DIRECTION: Take the lines from the one containing "Which object is the smallest?" through the final line below and restate them exactly. Omit the pictures.

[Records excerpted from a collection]
====
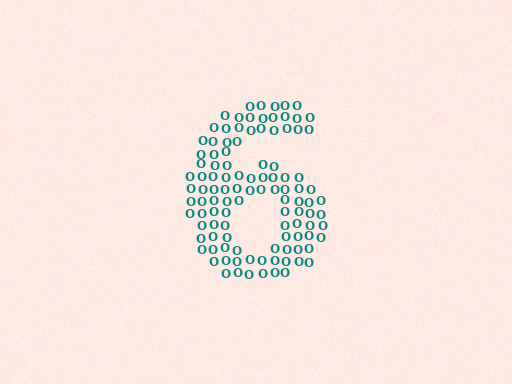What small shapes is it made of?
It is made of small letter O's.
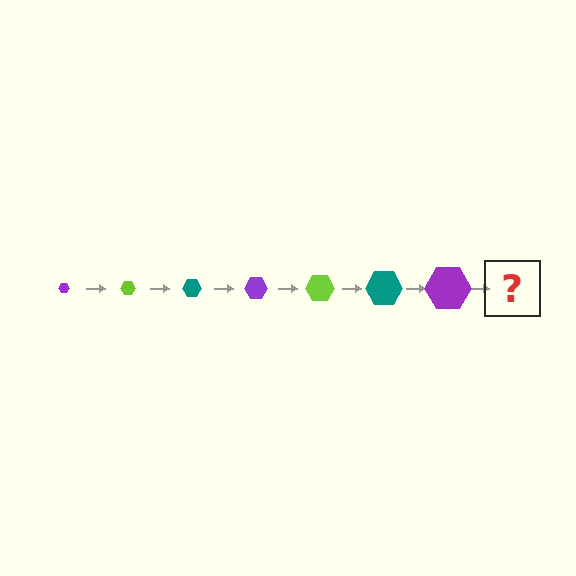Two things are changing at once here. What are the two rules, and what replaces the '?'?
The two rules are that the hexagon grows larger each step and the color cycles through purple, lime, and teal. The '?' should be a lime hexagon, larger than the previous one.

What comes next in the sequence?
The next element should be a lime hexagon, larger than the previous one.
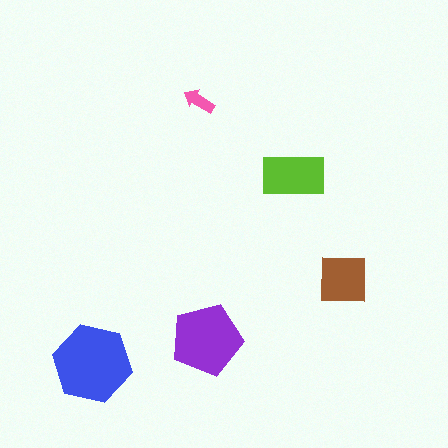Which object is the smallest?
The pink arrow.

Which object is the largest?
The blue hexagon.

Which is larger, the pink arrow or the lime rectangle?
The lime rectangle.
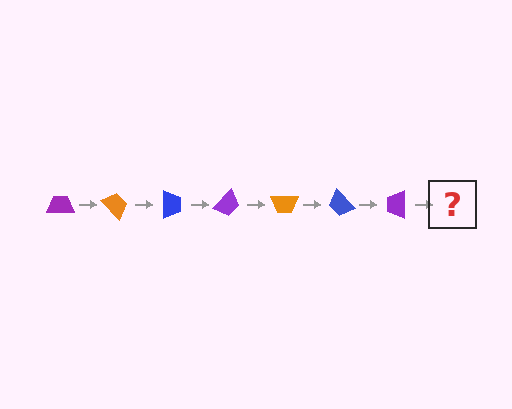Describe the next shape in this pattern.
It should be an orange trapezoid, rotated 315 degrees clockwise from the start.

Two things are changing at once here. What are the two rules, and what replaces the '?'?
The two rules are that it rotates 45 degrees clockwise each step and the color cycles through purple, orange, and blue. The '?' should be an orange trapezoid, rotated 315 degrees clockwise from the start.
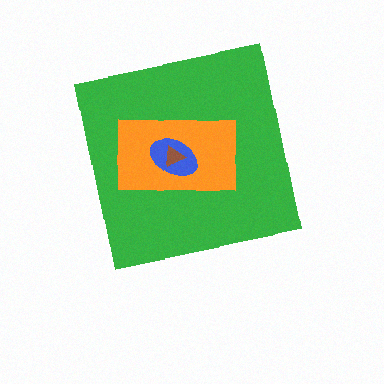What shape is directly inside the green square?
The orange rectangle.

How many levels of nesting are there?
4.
====
SOLUTION FOR THIS PROBLEM:
Which object is the smallest?
The pink arrow.

Which object is the largest?
The blue hexagon.

Which is larger, the pink arrow or the lime rectangle?
The lime rectangle.
Describe the next shape in this pattern.
It should be an orange trapezoid, rotated 315 degrees clockwise from the start.

Two things are changing at once here. What are the two rules, and what replaces the '?'?
The two rules are that it rotates 45 degrees clockwise each step and the color cycles through purple, orange, and blue. The '?' should be an orange trapezoid, rotated 315 degrees clockwise from the start.
What shape is directly inside the green square?
The orange rectangle.

How many levels of nesting are there?
4.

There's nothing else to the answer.